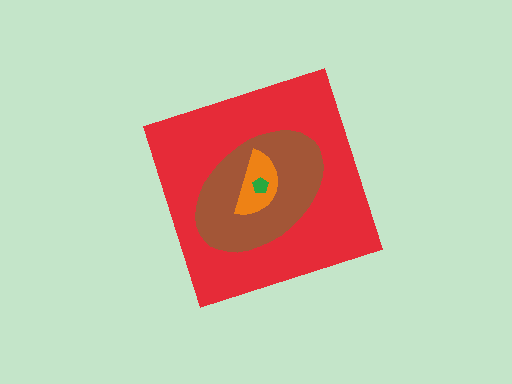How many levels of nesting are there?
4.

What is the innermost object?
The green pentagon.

...

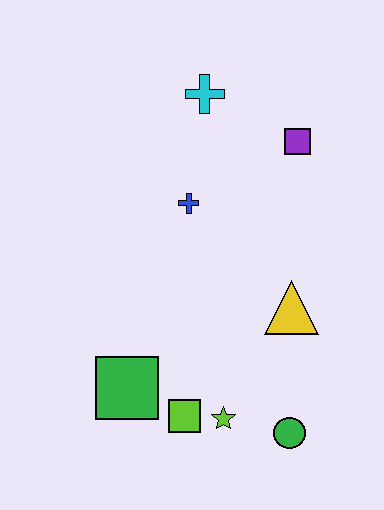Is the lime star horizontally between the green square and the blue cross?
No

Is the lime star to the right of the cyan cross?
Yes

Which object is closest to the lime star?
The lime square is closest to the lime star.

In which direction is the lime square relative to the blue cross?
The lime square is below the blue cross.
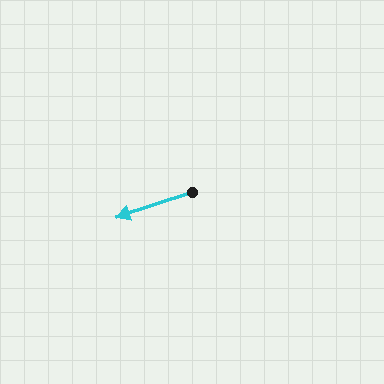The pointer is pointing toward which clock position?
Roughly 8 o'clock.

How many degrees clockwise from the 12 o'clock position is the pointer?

== WHAT YOU WILL DO ==
Print everything from the line with "Is the lime star horizontally" down to the line with "How many degrees", both included, exactly as written and without the pictures.

== OUTPUT BELOW ==
Is the lime star horizontally between the green square and the blue cross?
No

Is the lime star to the right of the cyan cross?
Yes

Which object is closest to the lime star?
The lime square is closest to the lime star.

In which direction is the lime square relative to the blue cross?
The lime square is below the blue cross.
The pointer is pointing toward which clock position?
Roughly 8 o'clock.

How many degrees clockwise from the 12 o'clock position is the pointer?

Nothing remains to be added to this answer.